The task: Go through the data and copy every line exactly, but not the images.

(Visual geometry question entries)

======

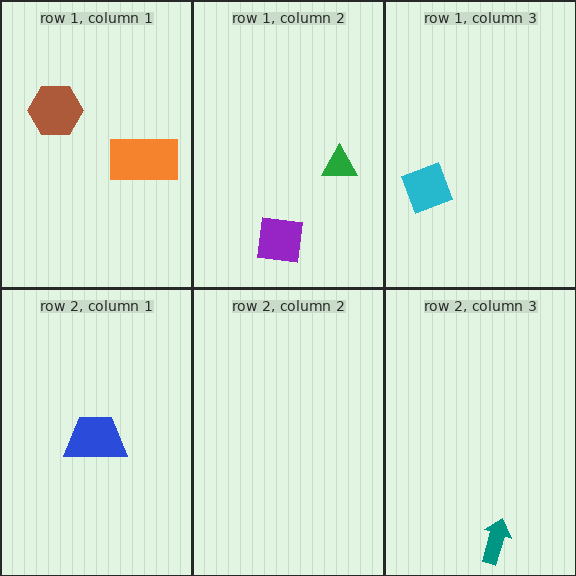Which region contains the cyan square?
The row 1, column 3 region.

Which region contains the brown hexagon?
The row 1, column 1 region.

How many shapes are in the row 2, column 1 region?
1.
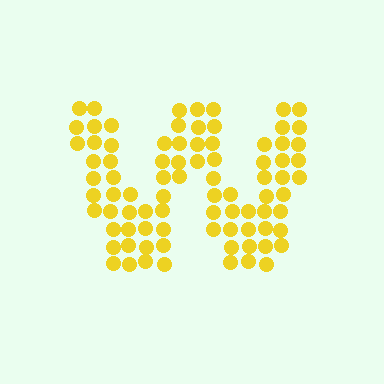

======

Response for this exercise:
Which region contains the cyan square?
The row 1, column 3 region.

Which region contains the brown hexagon?
The row 1, column 1 region.

How many shapes are in the row 2, column 1 region?
1.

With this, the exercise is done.